— BEGIN DATA TO PROCESS —

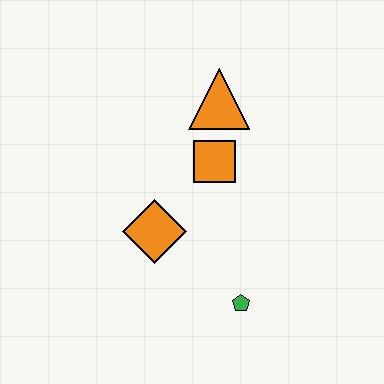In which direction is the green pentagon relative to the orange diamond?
The green pentagon is to the right of the orange diamond.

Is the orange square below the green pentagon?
No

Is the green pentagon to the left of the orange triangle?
No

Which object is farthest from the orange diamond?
The orange triangle is farthest from the orange diamond.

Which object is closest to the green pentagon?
The orange diamond is closest to the green pentagon.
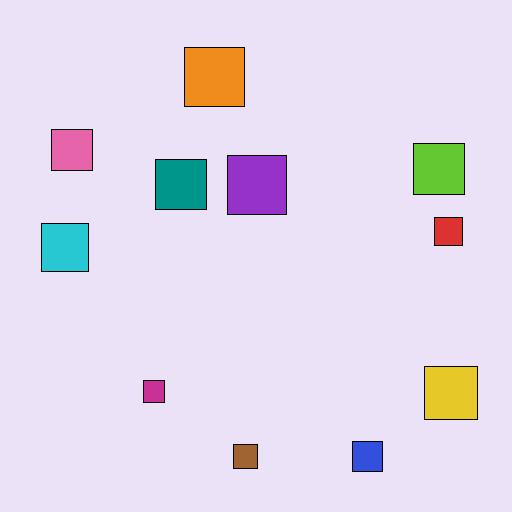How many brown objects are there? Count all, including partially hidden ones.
There is 1 brown object.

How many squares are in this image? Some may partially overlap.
There are 11 squares.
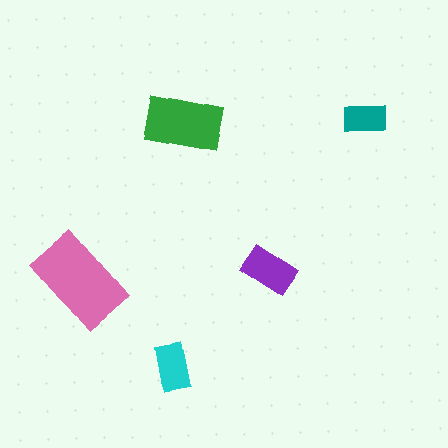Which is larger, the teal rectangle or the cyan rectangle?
The cyan one.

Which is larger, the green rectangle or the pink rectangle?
The pink one.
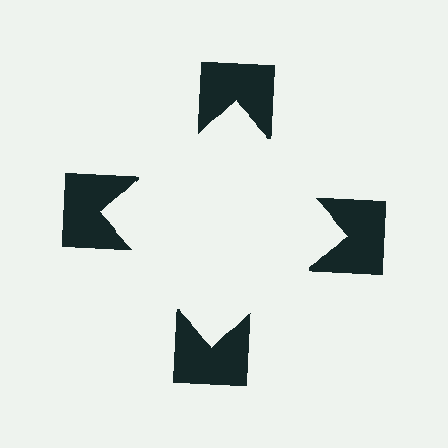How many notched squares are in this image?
There are 4 — one at each vertex of the illusory square.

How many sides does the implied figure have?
4 sides.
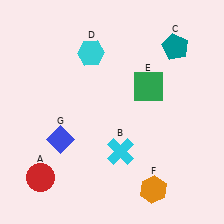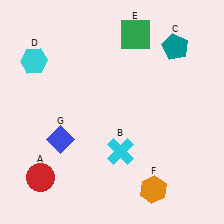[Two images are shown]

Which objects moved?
The objects that moved are: the cyan hexagon (D), the green square (E).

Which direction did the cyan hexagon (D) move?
The cyan hexagon (D) moved left.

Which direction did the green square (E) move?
The green square (E) moved up.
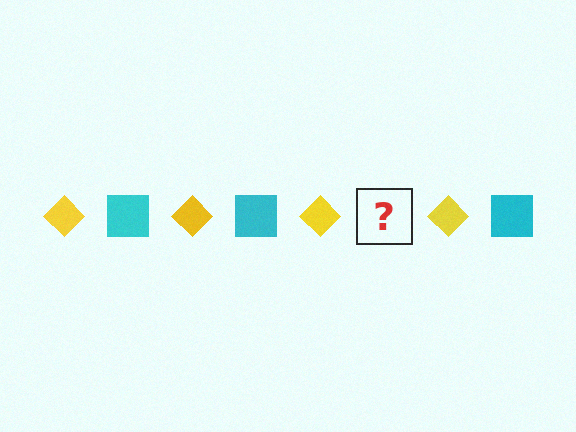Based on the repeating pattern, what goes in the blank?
The blank should be a cyan square.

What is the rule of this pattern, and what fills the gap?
The rule is that the pattern alternates between yellow diamond and cyan square. The gap should be filled with a cyan square.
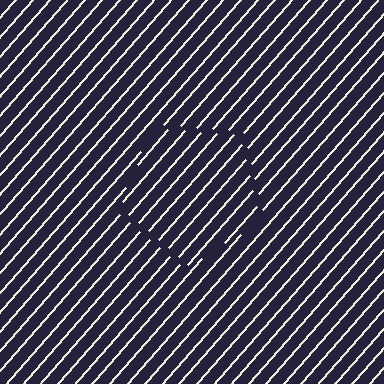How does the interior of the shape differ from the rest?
The interior of the shape contains the same grating, shifted by half a period — the contour is defined by the phase discontinuity where line-ends from the inner and outer gratings abut.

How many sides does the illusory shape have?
5 sides — the line-ends trace a pentagon.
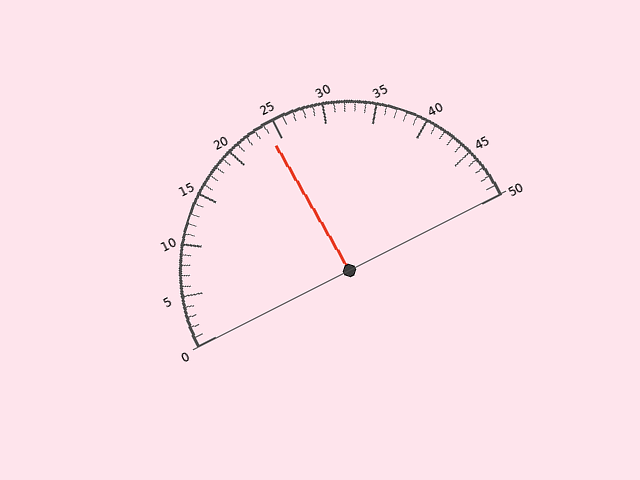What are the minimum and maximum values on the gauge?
The gauge ranges from 0 to 50.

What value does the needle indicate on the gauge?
The needle indicates approximately 24.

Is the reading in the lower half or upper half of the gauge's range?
The reading is in the lower half of the range (0 to 50).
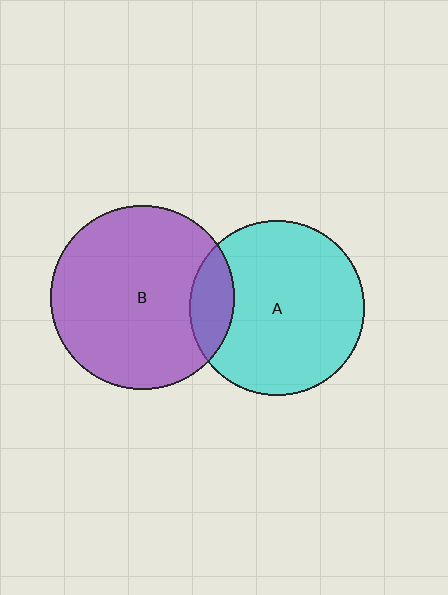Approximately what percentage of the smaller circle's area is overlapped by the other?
Approximately 15%.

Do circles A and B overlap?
Yes.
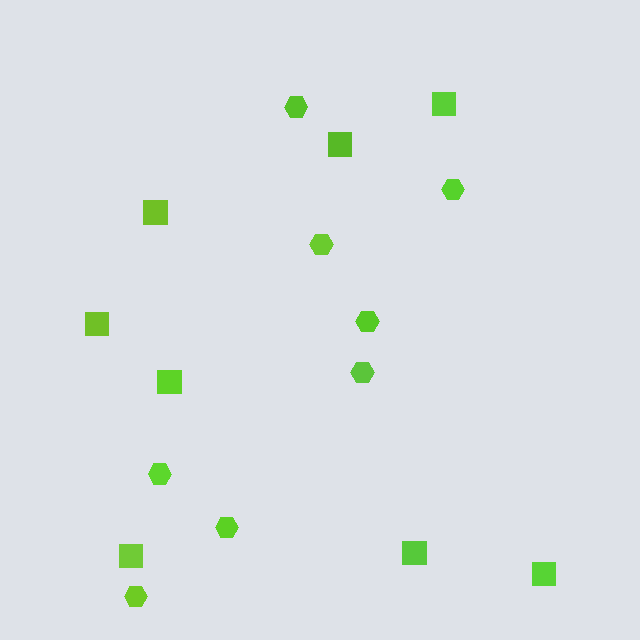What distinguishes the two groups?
There are 2 groups: one group of hexagons (8) and one group of squares (8).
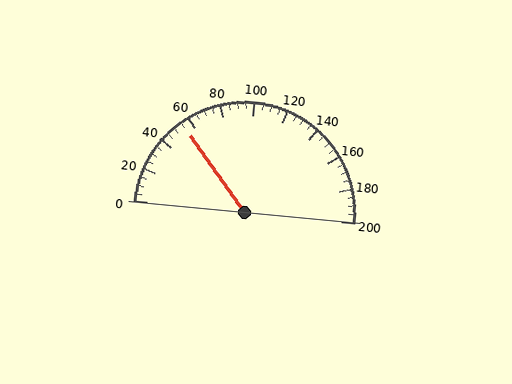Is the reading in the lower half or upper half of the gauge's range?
The reading is in the lower half of the range (0 to 200).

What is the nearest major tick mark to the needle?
The nearest major tick mark is 60.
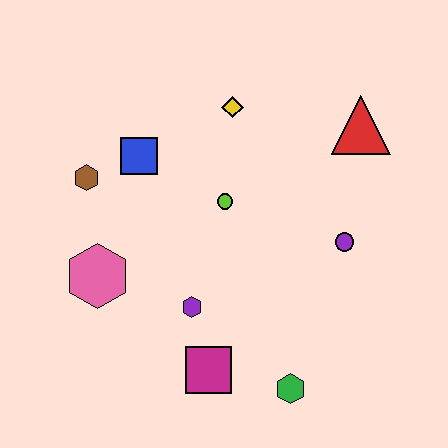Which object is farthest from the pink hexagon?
The red triangle is farthest from the pink hexagon.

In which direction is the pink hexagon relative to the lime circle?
The pink hexagon is to the left of the lime circle.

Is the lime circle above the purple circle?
Yes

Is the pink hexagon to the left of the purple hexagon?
Yes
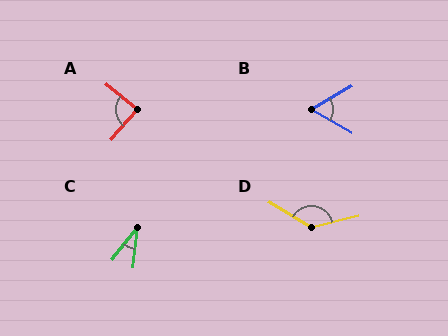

— END DATA TO PROCESS —

(REQUEST)
Strip out the images, then output the records above word for word.

(EXERCISE OUTPUT)
In which direction is the green pentagon relative to the orange diamond?
The green pentagon is to the right of the orange diamond.

Is the orange square below the green pentagon?
No

Is the green pentagon to the left of the orange triangle?
No

Which object is farthest from the orange diamond?
The orange triangle is farthest from the orange diamond.

Which object is closest to the green pentagon?
The orange diamond is closest to the green pentagon.
How many brown objects are there? Count all, including partially hidden ones.
There is 1 brown object.

How many squares are in this image? Some may partially overlap.
There are 11 squares.
Which is larger, the teal rectangle or the cyan rectangle?
The cyan one.

Which is larger, the green rectangle or the pink rectangle?
The pink one.
How many notched squares are in this image?
There are 4 — one at each vertex of the illusory square.

How many sides does the implied figure have?
4 sides.
[Two images are shown]

Which objects moved?
The objects that moved are: the cyan hexagon (D), the green square (E).

Which direction did the cyan hexagon (D) move?
The cyan hexagon (D) moved left.

Which direction did the green square (E) move?
The green square (E) moved up.
Based on the repeating pattern, what goes in the blank?
The blank should be a cyan square.

What is the rule of this pattern, and what fills the gap?
The rule is that the pattern alternates between yellow diamond and cyan square. The gap should be filled with a cyan square.
How does the interior of the shape differ from the rest?
The interior of the shape contains the same grating, shifted by half a period — the contour is defined by the phase discontinuity where line-ends from the inner and outer gratings abut.

How many sides does the illusory shape have?
5 sides — the line-ends trace a pentagon.
What are the minimum and maximum values on the gauge?
The gauge ranges from 0 to 50.

What value does the needle indicate on the gauge?
The needle indicates approximately 24.

Is the reading in the lower half or upper half of the gauge's range?
The reading is in the lower half of the range (0 to 50).
Approximately what percentage of the smaller circle's area is overlapped by the other?
Approximately 15%.

Do circles A and B overlap?
Yes.
What distinguishes the two groups?
There are 2 groups: one group of hexagons (8) and one group of squares (8).
Is the reading in the lower half or upper half of the gauge's range?
The reading is in the lower half of the range (0 to 200).

What is the nearest major tick mark to the needle?
The nearest major tick mark is 60.
Which object is farthest from the pink hexagon?
The red triangle is farthest from the pink hexagon.

In which direction is the pink hexagon relative to the lime circle?
The pink hexagon is to the left of the lime circle.

Is the lime circle above the purple circle?
Yes

Is the pink hexagon to the left of the purple hexagon?
Yes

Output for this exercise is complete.